▶ WHAT YOU SHOULD DO
Transcribe all of the material exactly. Any picture in it should be left out.

━━━━━━━━━━━━━━━━

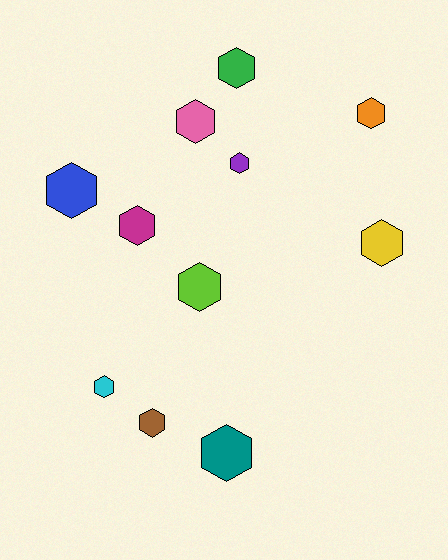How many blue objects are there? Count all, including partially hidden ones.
There is 1 blue object.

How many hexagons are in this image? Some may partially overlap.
There are 11 hexagons.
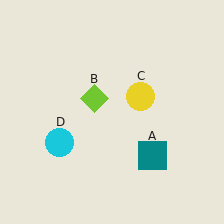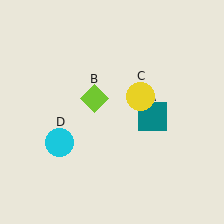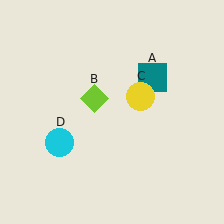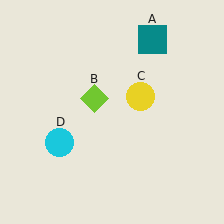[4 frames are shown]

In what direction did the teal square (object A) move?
The teal square (object A) moved up.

━━━━━━━━━━━━━━━━

▶ RESULT OF THIS TASK
How many blue objects are there? Count all, including partially hidden ones.
There is 1 blue object.

How many hexagons are in this image? Some may partially overlap.
There are 11 hexagons.
[4 frames are shown]

In what direction did the teal square (object A) move?
The teal square (object A) moved up.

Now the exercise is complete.